[TASK PROMPT]
The records below must be copied in full; omit the images.

[RAW DATA]
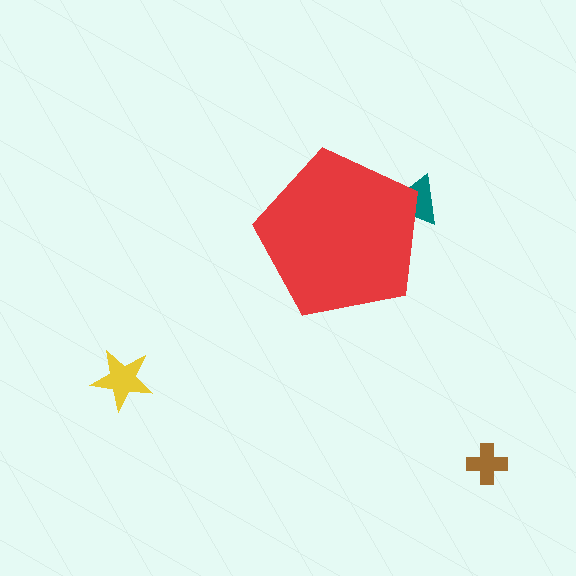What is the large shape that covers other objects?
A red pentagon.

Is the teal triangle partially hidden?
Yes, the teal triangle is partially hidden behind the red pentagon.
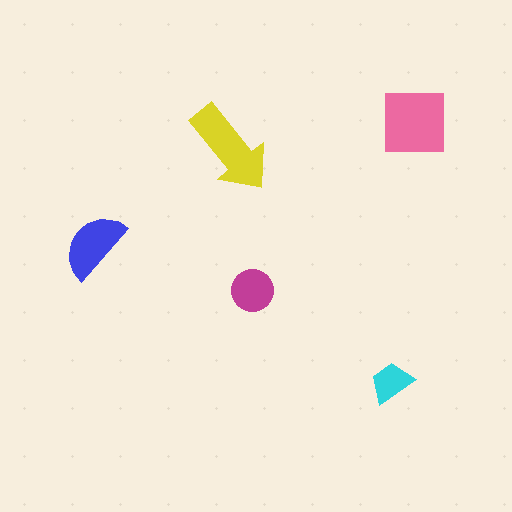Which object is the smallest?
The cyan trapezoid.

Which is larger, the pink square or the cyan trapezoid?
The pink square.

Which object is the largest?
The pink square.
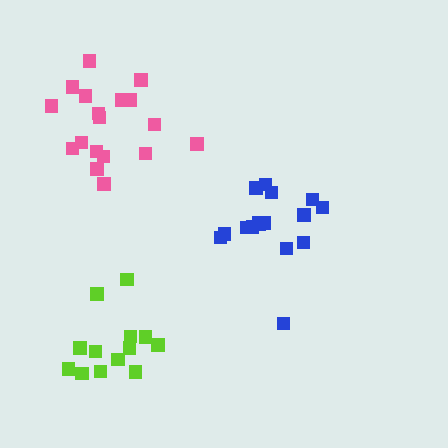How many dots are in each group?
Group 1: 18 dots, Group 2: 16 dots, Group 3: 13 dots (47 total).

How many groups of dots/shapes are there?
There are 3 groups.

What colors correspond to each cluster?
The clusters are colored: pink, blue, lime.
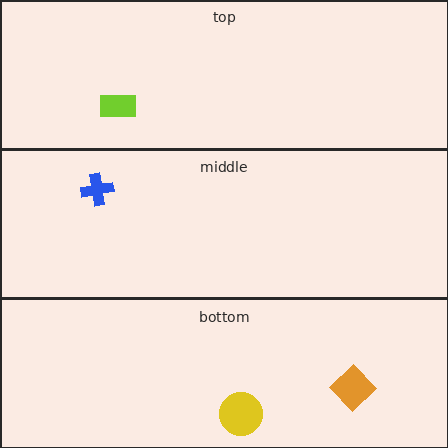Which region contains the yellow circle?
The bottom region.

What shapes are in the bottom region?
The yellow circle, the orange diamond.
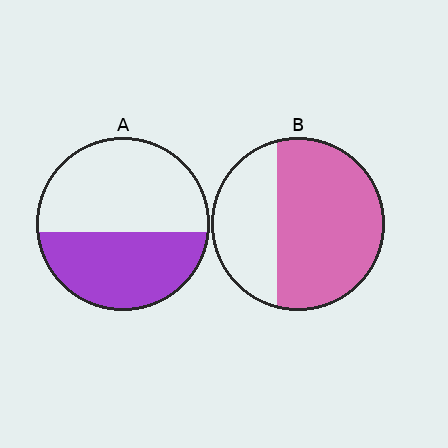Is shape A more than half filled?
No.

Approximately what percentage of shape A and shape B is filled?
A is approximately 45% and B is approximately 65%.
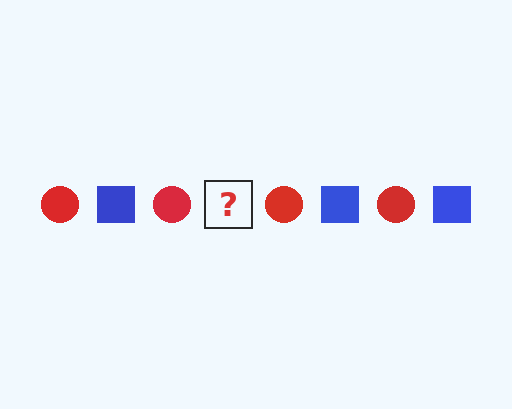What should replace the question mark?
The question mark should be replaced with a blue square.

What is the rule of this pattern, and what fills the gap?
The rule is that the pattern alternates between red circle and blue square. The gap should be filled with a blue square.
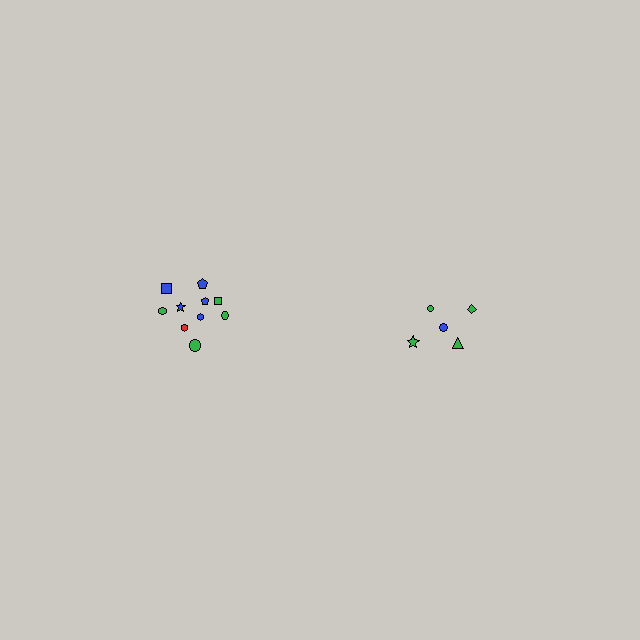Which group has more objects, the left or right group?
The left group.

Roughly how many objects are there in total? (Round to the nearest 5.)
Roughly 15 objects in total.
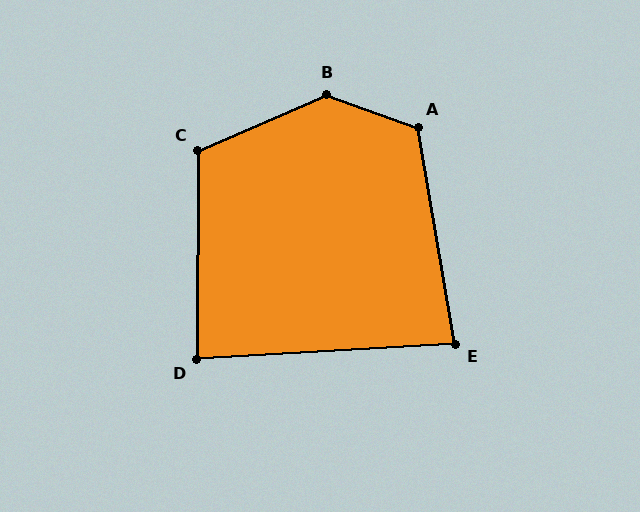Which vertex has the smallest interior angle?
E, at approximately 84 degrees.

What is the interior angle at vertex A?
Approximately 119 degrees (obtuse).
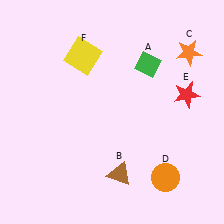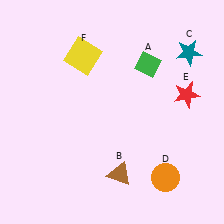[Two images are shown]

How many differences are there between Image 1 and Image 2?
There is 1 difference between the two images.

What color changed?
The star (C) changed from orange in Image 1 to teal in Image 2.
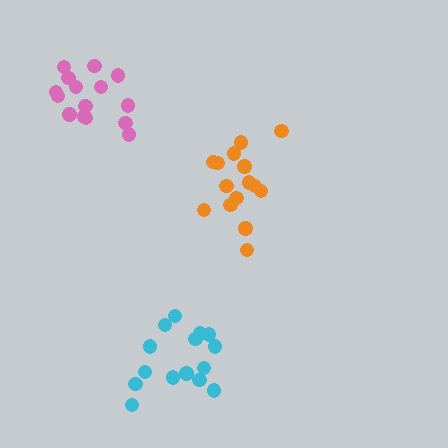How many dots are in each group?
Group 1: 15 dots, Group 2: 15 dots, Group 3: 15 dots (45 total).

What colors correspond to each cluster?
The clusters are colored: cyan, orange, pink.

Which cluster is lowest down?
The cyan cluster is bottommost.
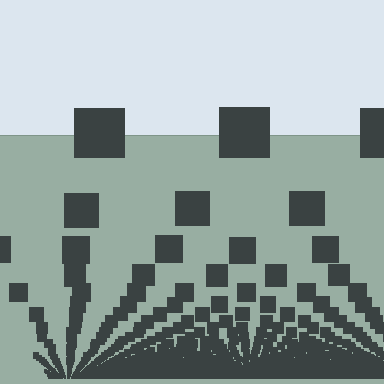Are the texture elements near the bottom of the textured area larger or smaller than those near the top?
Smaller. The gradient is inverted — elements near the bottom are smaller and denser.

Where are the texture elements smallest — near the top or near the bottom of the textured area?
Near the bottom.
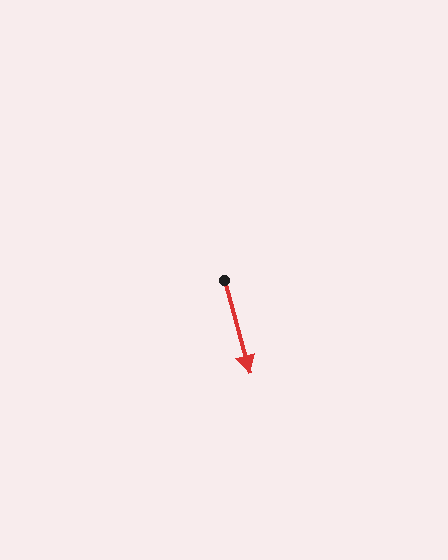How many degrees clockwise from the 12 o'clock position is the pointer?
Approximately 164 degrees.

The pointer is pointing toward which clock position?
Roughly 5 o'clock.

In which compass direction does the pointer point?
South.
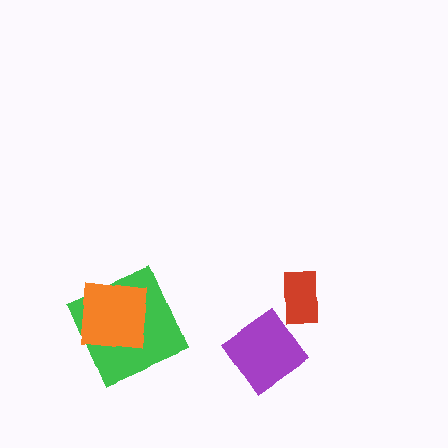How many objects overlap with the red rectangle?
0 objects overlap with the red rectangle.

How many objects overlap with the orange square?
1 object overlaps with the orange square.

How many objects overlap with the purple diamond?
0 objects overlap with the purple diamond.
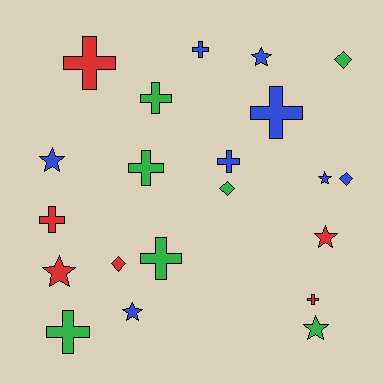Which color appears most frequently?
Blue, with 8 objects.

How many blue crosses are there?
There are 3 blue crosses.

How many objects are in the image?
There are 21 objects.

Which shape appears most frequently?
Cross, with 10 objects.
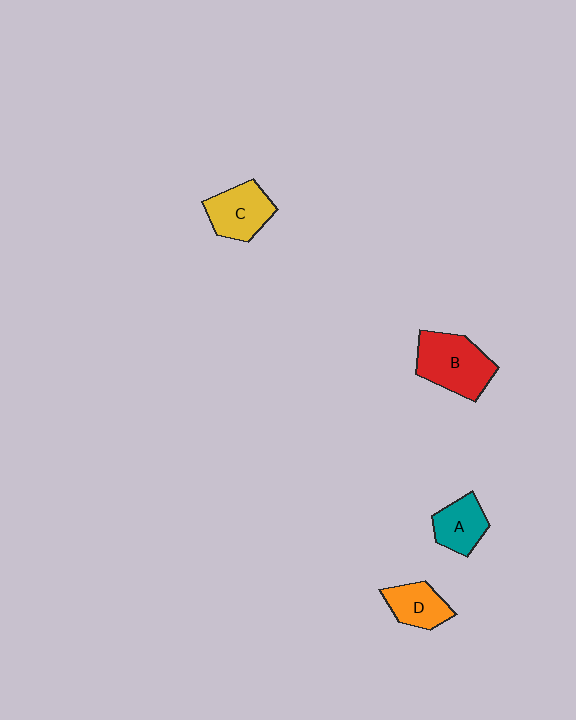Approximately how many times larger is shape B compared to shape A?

[FINISHED EXERCISE]
What is the large shape that covers other objects?
A red pentagon.

Is the teal triangle partially hidden?
Yes, the teal triangle is partially hidden behind the red pentagon.
Which object is the smallest?
The cyan trapezoid.

Which is larger, the pink square or the cyan trapezoid?
The pink square.

Which object is the largest?
The pink square.
How many dots are in each group?
Group 1: 18 dots, Group 2: 16 dots, Group 3: 13 dots (47 total).

How many groups of dots/shapes are there?
There are 3 groups.

What colors correspond to each cluster?
The clusters are colored: pink, blue, lime.
Which region contains the yellow circle?
The bottom region.

What shapes are in the bottom region?
The yellow circle, the orange diamond.
Is shape A more than half filled?
No.

Approximately what percentage of shape A and shape B is filled?
A is approximately 45% and B is approximately 65%.
What should replace the question mark?
The question mark should be replaced with a blue square.

What is the rule of this pattern, and what fills the gap?
The rule is that the pattern alternates between red circle and blue square. The gap should be filled with a blue square.
Which group has more objects, the left or right group?
The left group.

Roughly how many objects are there in total? (Round to the nearest 5.)
Roughly 15 objects in total.
Which vertex has the smallest interior angle?
E, at approximately 84 degrees.

What is the interior angle at vertex A?
Approximately 119 degrees (obtuse).
[Two images are shown]

How many differences are there between Image 1 and Image 2?
There is 1 difference between the two images.

What color changed?
The star (C) changed from orange in Image 1 to teal in Image 2.
How many dots are in each group?
Group 1: 15 dots, Group 2: 15 dots, Group 3: 15 dots (45 total).

What colors correspond to each cluster?
The clusters are colored: cyan, orange, pink.

Which cluster is lowest down?
The cyan cluster is bottommost.
Are the texture elements near the bottom of the textured area larger or smaller than those near the top?
Smaller. The gradient is inverted — elements near the bottom are smaller and denser.

Where are the texture elements smallest — near the top or near the bottom of the textured area?
Near the bottom.
How many degrees clockwise from the 12 o'clock position is the pointer?
Approximately 164 degrees.

The pointer is pointing toward which clock position?
Roughly 5 o'clock.

In which compass direction does the pointer point?
South.
How many objects overlap with the red rectangle?
0 objects overlap with the red rectangle.

How many objects overlap with the orange square?
1 object overlaps with the orange square.

How many objects overlap with the purple diamond?
0 objects overlap with the purple diamond.
Which color appears most frequently?
Blue, with 8 objects.

How many blue crosses are there?
There are 3 blue crosses.

How many objects are in the image?
There are 21 objects.

Which shape appears most frequently?
Cross, with 10 objects.
Approximately how many times larger is shape B compared to shape A?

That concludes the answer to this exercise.